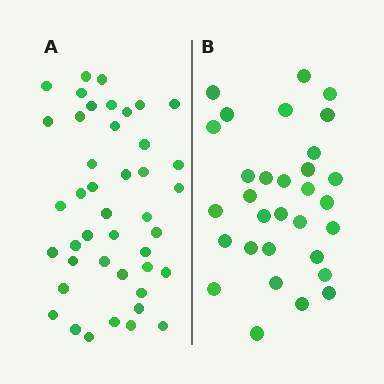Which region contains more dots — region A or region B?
Region A (the left region) has more dots.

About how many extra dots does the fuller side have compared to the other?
Region A has roughly 12 or so more dots than region B.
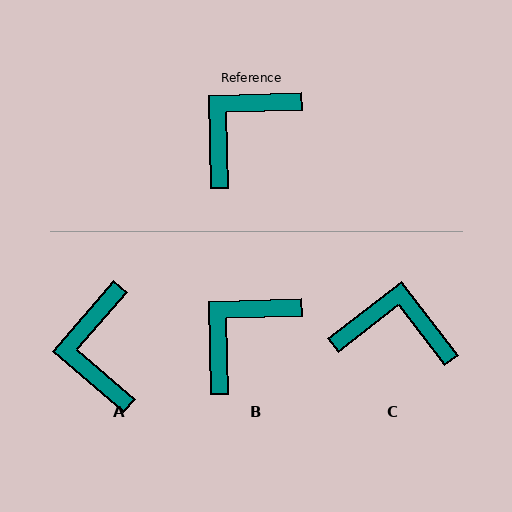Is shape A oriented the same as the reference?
No, it is off by about 48 degrees.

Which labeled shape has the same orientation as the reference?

★ ★ ★ ★

• What needs to be done
Pictures in the records above are left out; print everything else exactly as written.

• Output for this exercise
Which region contains more dots — region A or region B?
Region A (the left region) has more dots.

About how many extra dots does the fuller side have compared to the other?
Region A has roughly 12 or so more dots than region B.
Is shape A oriented the same as the reference?
No, it is off by about 48 degrees.

Which labeled shape has the same orientation as the reference?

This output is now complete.